Geometric figure dataset entries:
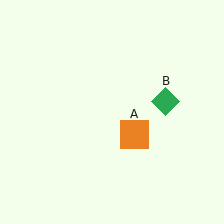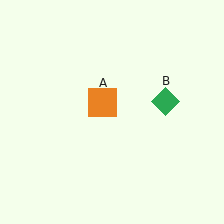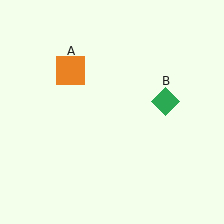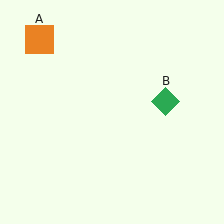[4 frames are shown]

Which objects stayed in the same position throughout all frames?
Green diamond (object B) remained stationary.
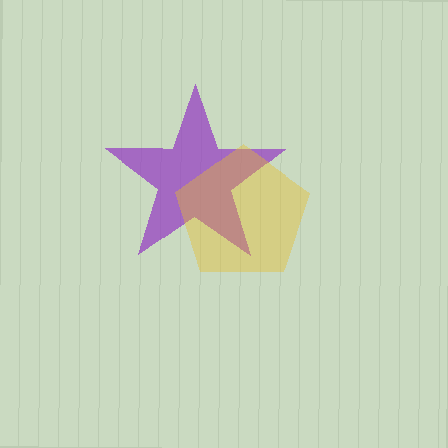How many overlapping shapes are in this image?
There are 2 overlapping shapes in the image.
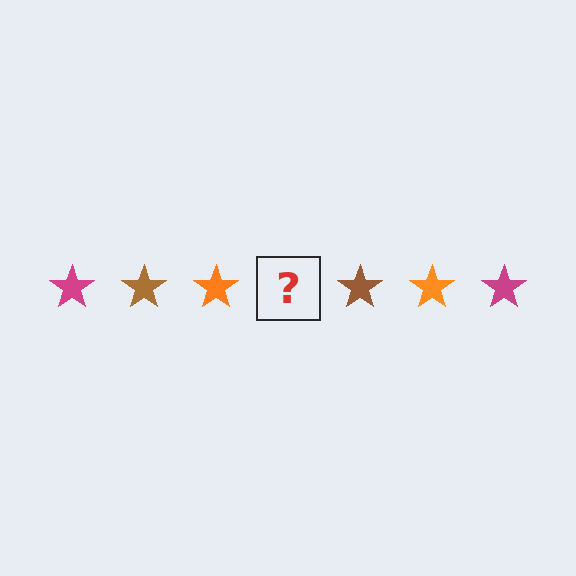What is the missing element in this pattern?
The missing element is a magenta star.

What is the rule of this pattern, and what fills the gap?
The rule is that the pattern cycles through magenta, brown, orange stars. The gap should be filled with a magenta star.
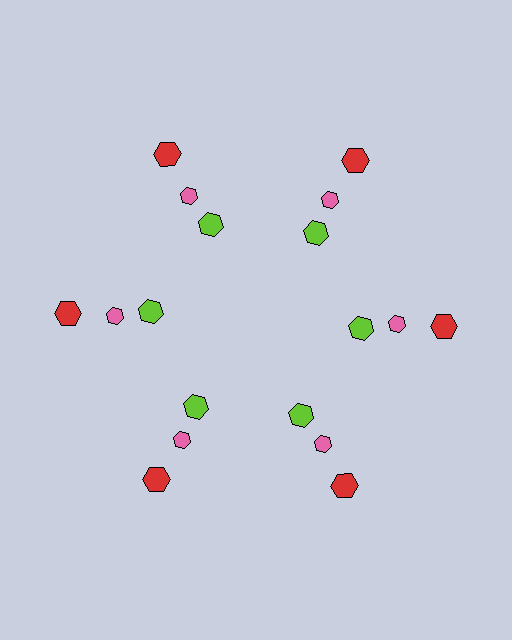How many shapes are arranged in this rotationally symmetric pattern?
---
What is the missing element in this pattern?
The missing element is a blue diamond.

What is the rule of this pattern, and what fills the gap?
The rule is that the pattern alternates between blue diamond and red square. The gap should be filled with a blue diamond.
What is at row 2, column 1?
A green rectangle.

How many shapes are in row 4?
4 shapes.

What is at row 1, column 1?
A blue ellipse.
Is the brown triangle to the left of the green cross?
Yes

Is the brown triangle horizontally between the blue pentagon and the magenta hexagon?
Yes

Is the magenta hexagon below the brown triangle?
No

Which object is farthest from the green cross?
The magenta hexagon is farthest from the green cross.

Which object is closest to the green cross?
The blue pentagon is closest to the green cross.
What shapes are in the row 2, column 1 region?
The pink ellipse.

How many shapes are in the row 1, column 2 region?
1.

** Stated goal **
Make an exact copy of the lines from the one containing "[4 frames are shown]" to the one containing "How many shapes are arranged", keeping both and leaving out every picture.

** Solution to this problem **
[4 frames are shown]

Which objects stayed in the same position throughout all frames?
Green diamond (object B) remained stationary.
How many overlapping shapes are in this image?
There are 2 overlapping shapes in the image.
What is the missing element in this pattern?
The missing element is a magenta star.

What is the rule of this pattern, and what fills the gap?
The rule is that the pattern cycles through magenta, brown, orange stars. The gap should be filled with a magenta star.
How many shapes are arranged in this rotationally symmetric pattern?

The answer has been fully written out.